Geometry dataset question entries
◆ ◆ ◆

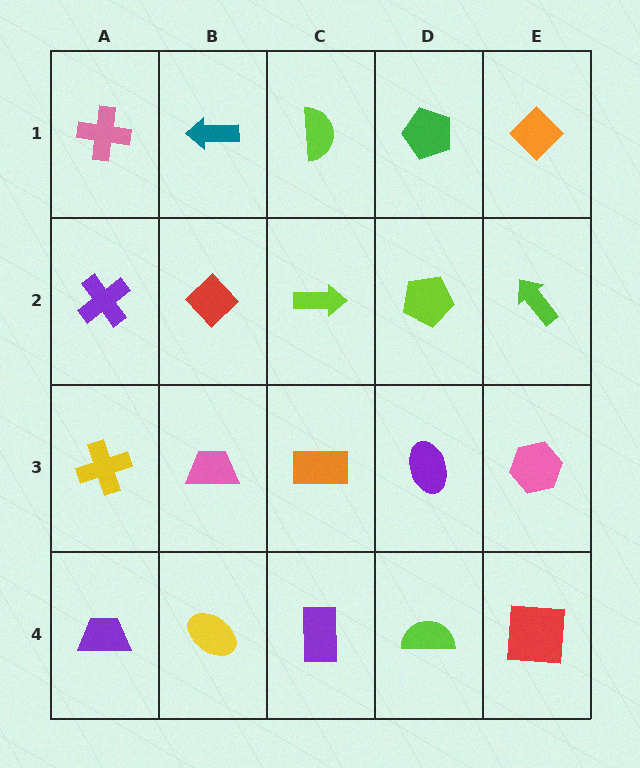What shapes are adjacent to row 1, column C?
A lime arrow (row 2, column C), a teal arrow (row 1, column B), a green pentagon (row 1, column D).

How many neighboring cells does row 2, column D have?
4.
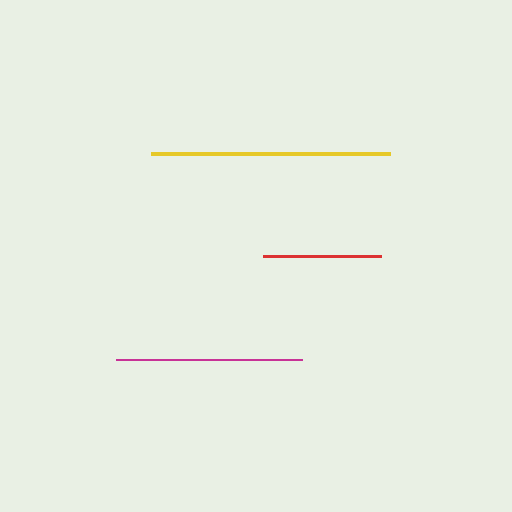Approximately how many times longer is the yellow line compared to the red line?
The yellow line is approximately 2.0 times the length of the red line.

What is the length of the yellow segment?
The yellow segment is approximately 239 pixels long.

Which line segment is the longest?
The yellow line is the longest at approximately 239 pixels.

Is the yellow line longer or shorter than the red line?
The yellow line is longer than the red line.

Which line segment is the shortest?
The red line is the shortest at approximately 118 pixels.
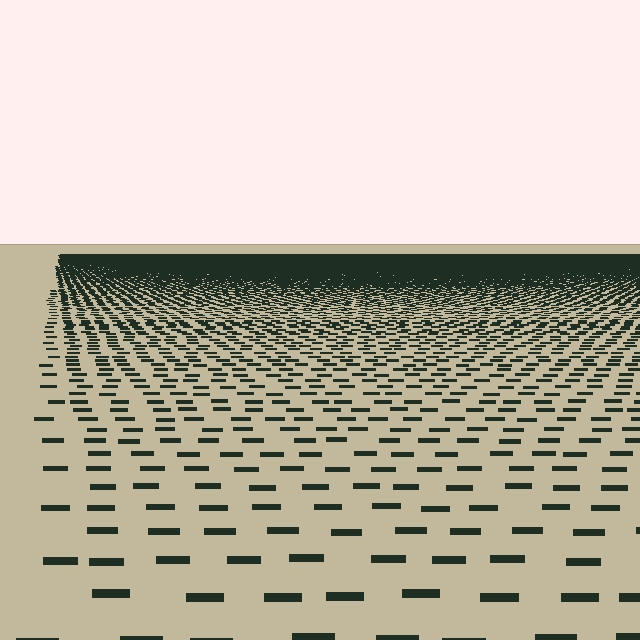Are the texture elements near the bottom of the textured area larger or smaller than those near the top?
Larger. Near the bottom, elements are closer to the viewer and appear at a bigger on-screen size.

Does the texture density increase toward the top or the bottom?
Density increases toward the top.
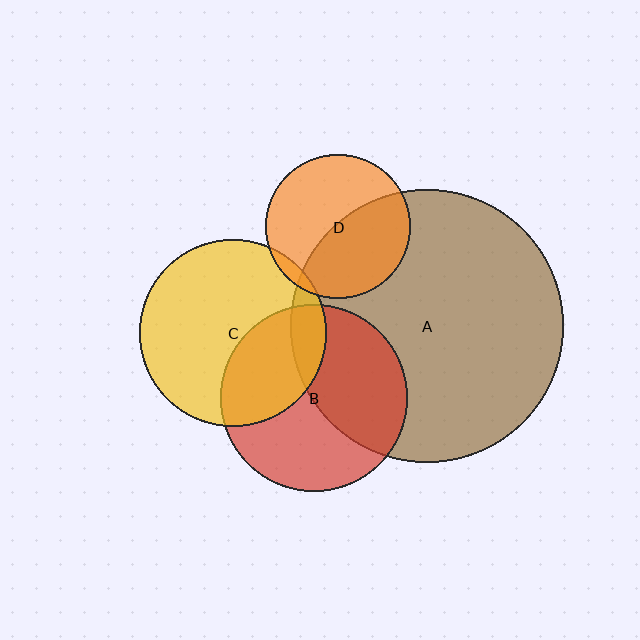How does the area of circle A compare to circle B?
Approximately 2.1 times.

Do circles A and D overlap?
Yes.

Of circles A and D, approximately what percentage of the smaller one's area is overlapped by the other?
Approximately 45%.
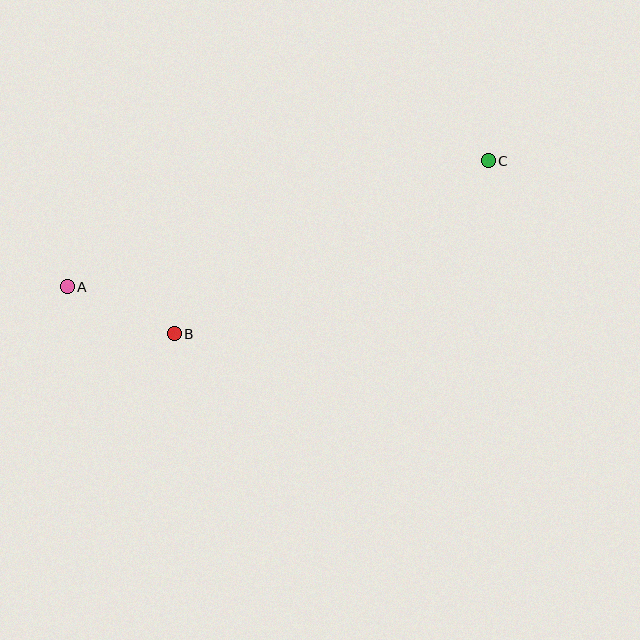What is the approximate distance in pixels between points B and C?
The distance between B and C is approximately 358 pixels.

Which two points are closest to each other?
Points A and B are closest to each other.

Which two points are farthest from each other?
Points A and C are farthest from each other.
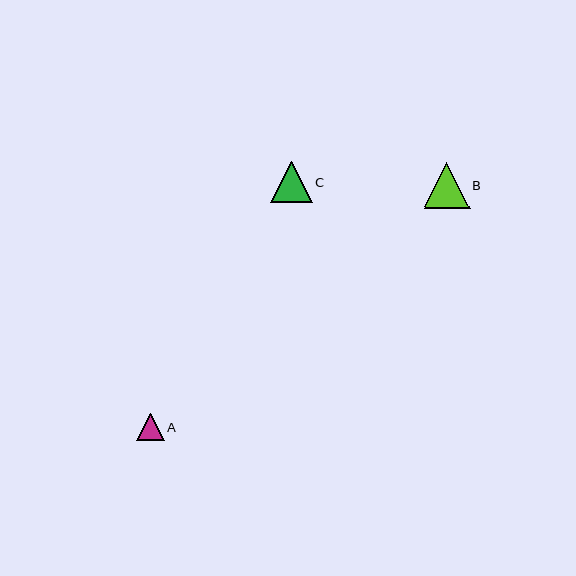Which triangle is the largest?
Triangle B is the largest with a size of approximately 46 pixels.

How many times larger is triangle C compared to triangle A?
Triangle C is approximately 1.5 times the size of triangle A.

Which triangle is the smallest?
Triangle A is the smallest with a size of approximately 28 pixels.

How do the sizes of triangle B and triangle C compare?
Triangle B and triangle C are approximately the same size.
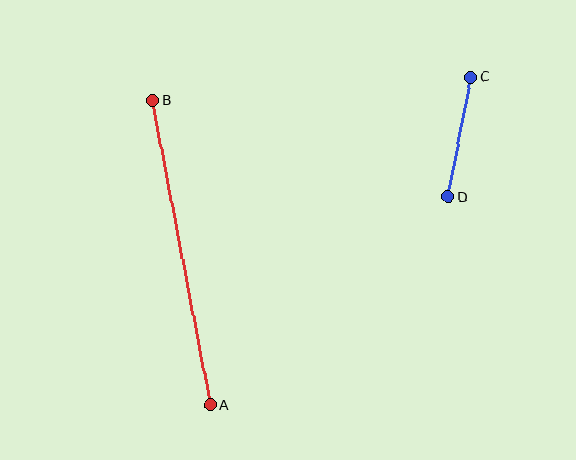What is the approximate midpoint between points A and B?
The midpoint is at approximately (181, 253) pixels.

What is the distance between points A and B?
The distance is approximately 310 pixels.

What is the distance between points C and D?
The distance is approximately 122 pixels.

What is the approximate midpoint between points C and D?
The midpoint is at approximately (460, 137) pixels.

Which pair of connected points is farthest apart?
Points A and B are farthest apart.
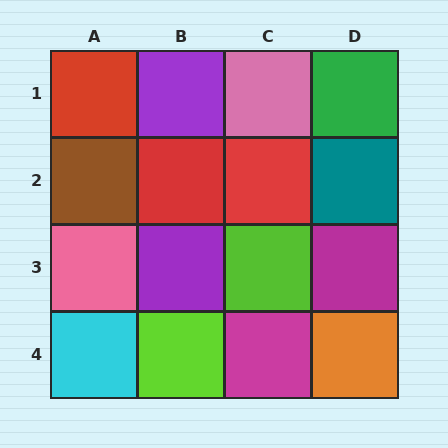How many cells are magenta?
2 cells are magenta.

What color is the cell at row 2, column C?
Red.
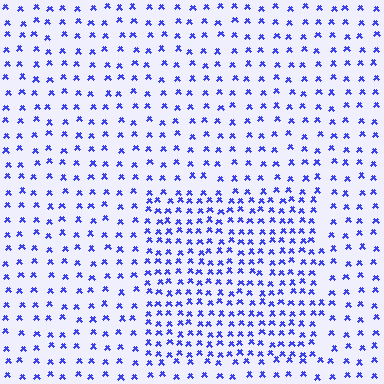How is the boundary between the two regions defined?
The boundary is defined by a change in element density (approximately 1.9x ratio). All elements are the same color, size, and shape.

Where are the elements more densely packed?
The elements are more densely packed inside the rectangle boundary.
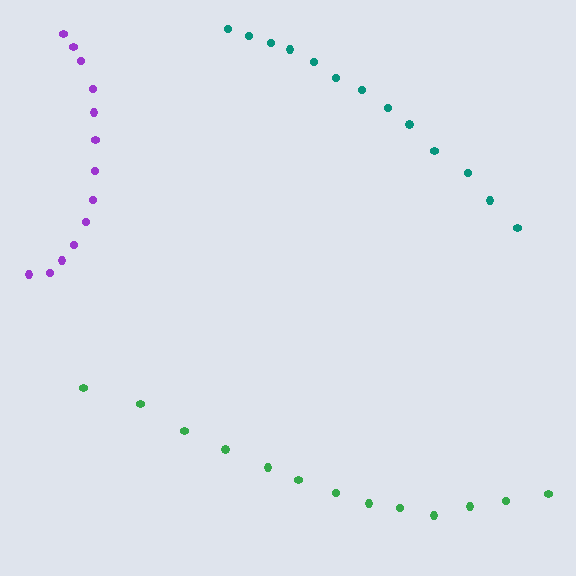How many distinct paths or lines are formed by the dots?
There are 3 distinct paths.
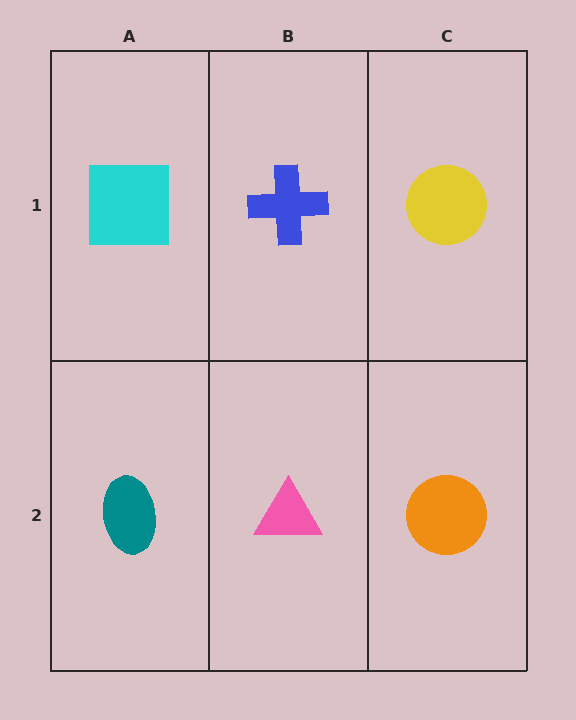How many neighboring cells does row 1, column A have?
2.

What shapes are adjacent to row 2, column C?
A yellow circle (row 1, column C), a pink triangle (row 2, column B).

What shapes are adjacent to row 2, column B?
A blue cross (row 1, column B), a teal ellipse (row 2, column A), an orange circle (row 2, column C).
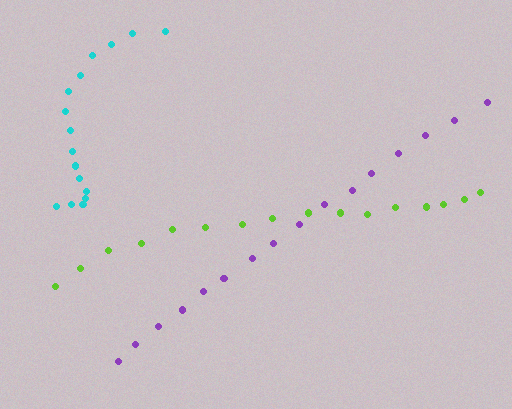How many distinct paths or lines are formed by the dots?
There are 3 distinct paths.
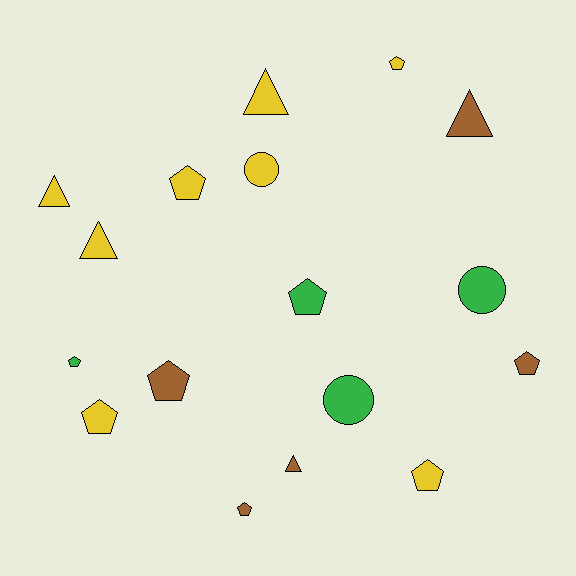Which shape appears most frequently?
Pentagon, with 9 objects.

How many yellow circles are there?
There is 1 yellow circle.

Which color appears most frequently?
Yellow, with 8 objects.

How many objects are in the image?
There are 17 objects.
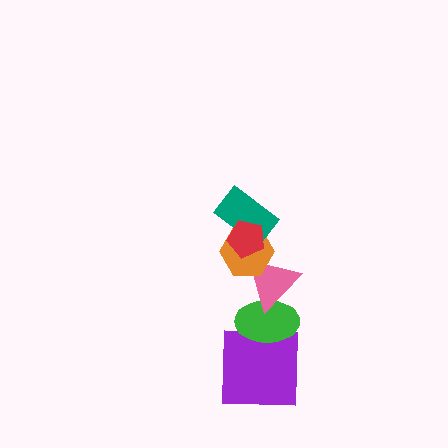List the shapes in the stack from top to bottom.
From top to bottom: the red pentagon, the teal rectangle, the orange hexagon, the pink triangle, the green ellipse, the purple square.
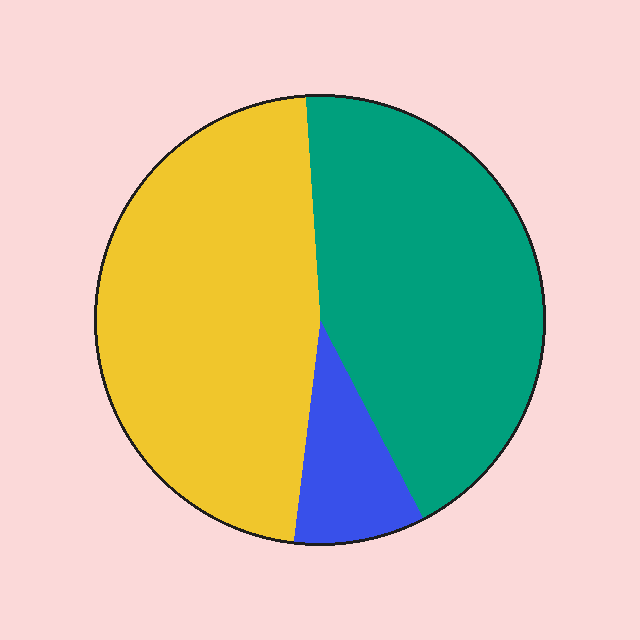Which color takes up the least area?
Blue, at roughly 10%.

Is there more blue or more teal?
Teal.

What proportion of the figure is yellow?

◆ ◆ ◆

◆ TASK STATEMENT ◆
With images left out, the data must be transcribed exactly.

◆ COMPLETED TASK ◆
What shapes are adjacent to row 1, column C?
A lime arrow (row 2, column C), a teal arrow (row 1, column B), a green pentagon (row 1, column D).

How many neighboring cells does row 2, column D have?
4.
Approximately how many times longer is the yellow line compared to the red line?
The yellow line is approximately 2.0 times the length of the red line.

What is the length of the yellow segment?
The yellow segment is approximately 239 pixels long.

Which line segment is the longest?
The yellow line is the longest at approximately 239 pixels.

Is the yellow line longer or shorter than the red line?
The yellow line is longer than the red line.

Which line segment is the shortest?
The red line is the shortest at approximately 118 pixels.
Are the texture elements near the bottom of the textured area larger or smaller than those near the top?
Larger. Near the bottom, elements are closer to the viewer and appear at a bigger on-screen size.

Does the texture density increase toward the top or the bottom?
Density increases toward the top.
How does the area of circle A compare to circle B?
Approximately 2.1 times.

Do circles A and D overlap?
Yes.

Of circles A and D, approximately what percentage of the smaller one's area is overlapped by the other?
Approximately 45%.
What is the approximate distance in pixels between points B and C?
The distance between B and C is approximately 358 pixels.

Which two points are closest to each other?
Points A and B are closest to each other.

Which two points are farthest from each other?
Points A and C are farthest from each other.
Which triangle is the largest?
Triangle B is the largest with a size of approximately 46 pixels.

How many times larger is triangle C compared to triangle A?
Triangle C is approximately 1.5 times the size of triangle A.

Which triangle is the smallest?
Triangle A is the smallest with a size of approximately 28 pixels.

How do the sizes of triangle B and triangle C compare?
Triangle B and triangle C are approximately the same size.
What is the approximate midpoint between points A and B?
The midpoint is at approximately (181, 253) pixels.

What is the distance between points A and B?
The distance is approximately 310 pixels.

What is the distance between points C and D?
The distance is approximately 122 pixels.

What is the approximate midpoint between points C and D?
The midpoint is at approximately (460, 137) pixels.

Which pair of connected points is farthest apart?
Points A and B are farthest apart.
How many cells are magenta?
2 cells are magenta.

What color is the cell at row 2, column C?
Red.
How is the boundary between the two regions defined?
The boundary is defined by a change in element density (approximately 1.9x ratio). All elements are the same color, size, and shape.

Where are the elements more densely packed?
The elements are more densely packed inside the rectangle boundary.
How many distinct paths or lines are formed by the dots?
There are 3 distinct paths.
How many neighboring cells does row 1, column A have?
2.

What shapes are adjacent to row 2, column C?
A yellow circle (row 1, column C), a pink triangle (row 2, column B).

What shapes are adjacent to row 2, column B?
A blue cross (row 1, column B), a teal ellipse (row 2, column A), an orange circle (row 2, column C).
How many distinct paths or lines are formed by the dots?
There are 3 distinct paths.
Which shape appears most frequently?
Pentagon, with 9 objects.

How many yellow circles are there?
There is 1 yellow circle.

Which color appears most frequently?
Yellow, with 8 objects.

How many objects are in the image?
There are 17 objects.
List the shapes in the stack from top to bottom.
From top to bottom: the red pentagon, the teal rectangle, the orange hexagon, the pink triangle, the green ellipse, the purple square.
Which color takes up the least area?
Blue, at roughly 10%.

Is there more blue or more teal?
Teal.

What proportion of the figure is yellow?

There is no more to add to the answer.